-- start of Given records --
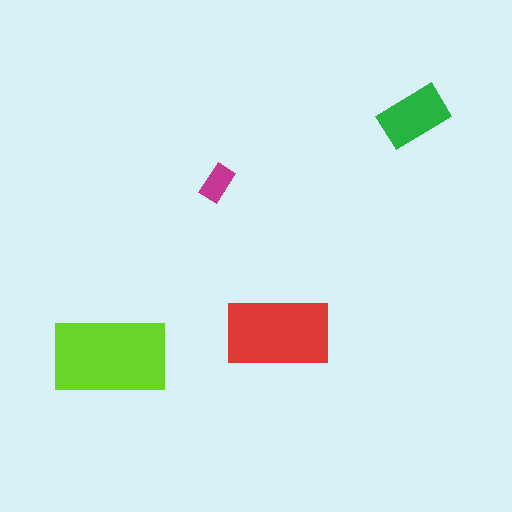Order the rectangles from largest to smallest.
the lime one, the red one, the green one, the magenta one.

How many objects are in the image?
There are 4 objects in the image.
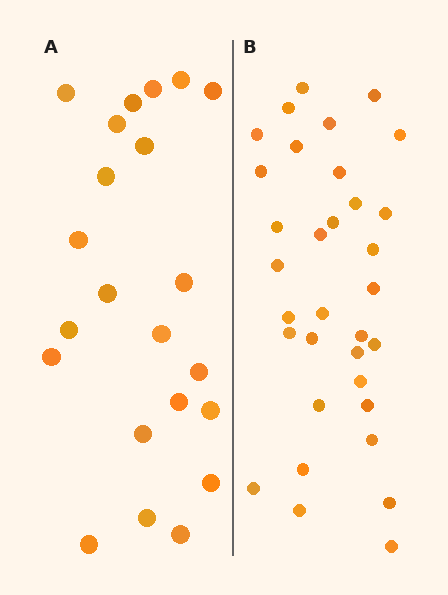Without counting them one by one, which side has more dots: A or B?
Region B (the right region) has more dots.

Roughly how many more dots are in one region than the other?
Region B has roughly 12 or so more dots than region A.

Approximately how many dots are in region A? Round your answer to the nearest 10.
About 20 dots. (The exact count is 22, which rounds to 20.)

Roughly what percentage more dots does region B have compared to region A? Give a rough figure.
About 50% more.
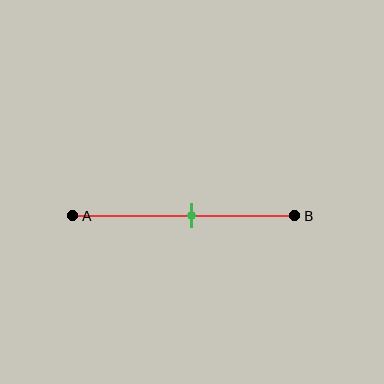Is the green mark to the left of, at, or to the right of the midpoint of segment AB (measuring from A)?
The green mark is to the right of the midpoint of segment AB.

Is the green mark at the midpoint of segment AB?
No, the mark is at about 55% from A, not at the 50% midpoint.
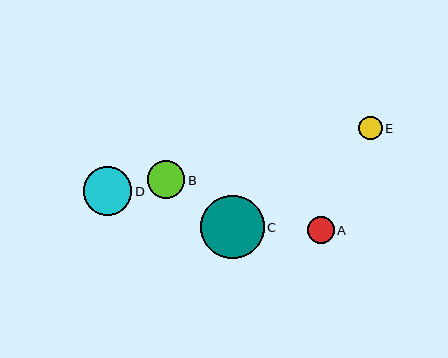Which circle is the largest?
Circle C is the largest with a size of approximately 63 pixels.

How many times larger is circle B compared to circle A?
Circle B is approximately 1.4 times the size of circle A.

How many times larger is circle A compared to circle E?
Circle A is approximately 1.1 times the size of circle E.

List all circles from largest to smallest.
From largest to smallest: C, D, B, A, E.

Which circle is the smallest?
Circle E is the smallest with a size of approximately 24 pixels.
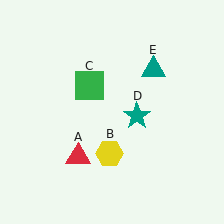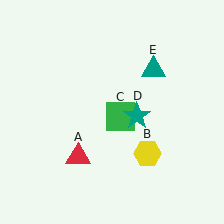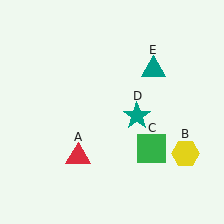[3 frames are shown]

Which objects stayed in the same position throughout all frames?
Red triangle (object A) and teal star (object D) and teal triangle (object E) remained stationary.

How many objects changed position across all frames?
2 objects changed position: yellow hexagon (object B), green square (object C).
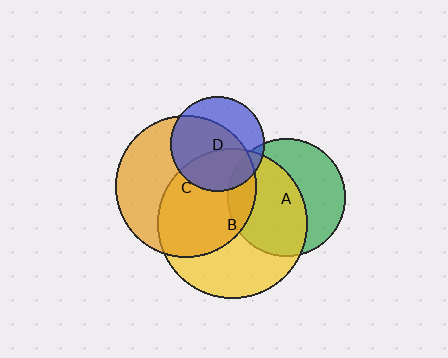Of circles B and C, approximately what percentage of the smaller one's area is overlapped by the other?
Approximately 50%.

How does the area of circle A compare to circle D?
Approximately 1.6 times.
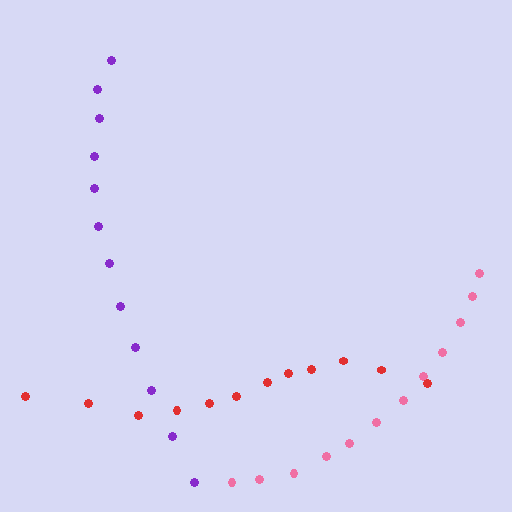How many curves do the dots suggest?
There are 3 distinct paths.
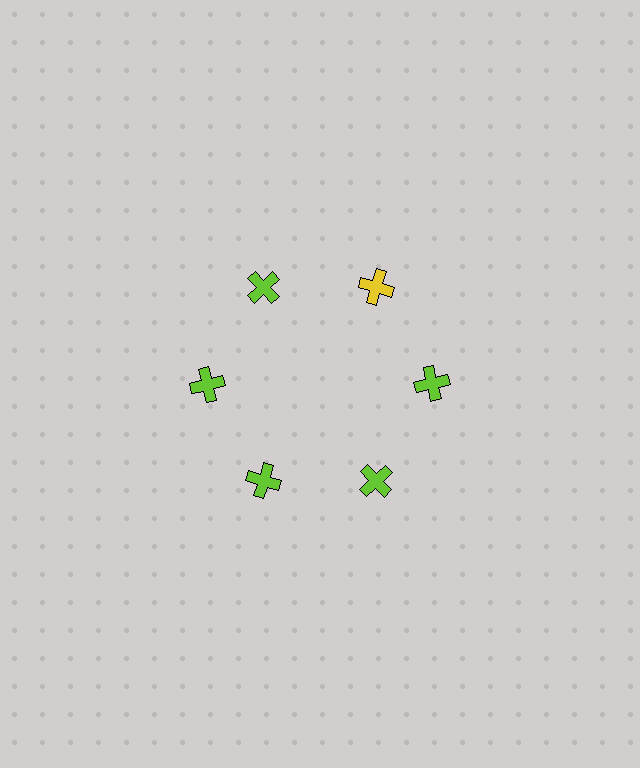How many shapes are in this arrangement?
-- end of Given records --
**Exercise goal**
Reproduce each entry precisely, dropping only the pictures.

**Exercise output**
Order the rectangles from largest to smallest.
the lime one, the red one, the green one, the magenta one.

How many objects are in the image?
There are 4 objects in the image.
Without counting them one by one, which side has more dots: A or B?
Region B (the right region) has more dots.

Roughly how many more dots are in one region than the other?
Region B has roughly 12 or so more dots than region A.

Approximately how many dots are in region A? Round your answer to the nearest 10.
About 20 dots. (The exact count is 22, which rounds to 20.)

Roughly what percentage more dots does region B have compared to region A? Give a rough figure.
About 50% more.
Is the green mark to the left of, at, or to the right of the midpoint of segment AB (measuring from A)?
The green mark is to the right of the midpoint of segment AB.

Is the green mark at the midpoint of segment AB?
No, the mark is at about 55% from A, not at the 50% midpoint.
Which circle is the largest?
Circle C is the largest with a size of approximately 63 pixels.

How many times larger is circle B compared to circle A?
Circle B is approximately 1.4 times the size of circle A.

How many times larger is circle A compared to circle E?
Circle A is approximately 1.1 times the size of circle E.

List all circles from largest to smallest.
From largest to smallest: C, D, B, A, E.

Which circle is the smallest?
Circle E is the smallest with a size of approximately 24 pixels.
[3 frames are shown]

Which objects stayed in the same position throughout all frames?
Red triangle (object A) and teal star (object D) and teal triangle (object E) remained stationary.

How many objects changed position across all frames?
2 objects changed position: yellow hexagon (object B), green square (object C).
Of circles B and C, approximately what percentage of the smaller one's area is overlapped by the other?
Approximately 50%.

How does the area of circle A compare to circle D?
Approximately 1.6 times.
How many curves do the dots suggest?
There are 3 distinct paths.
How many shapes are in this arrangement?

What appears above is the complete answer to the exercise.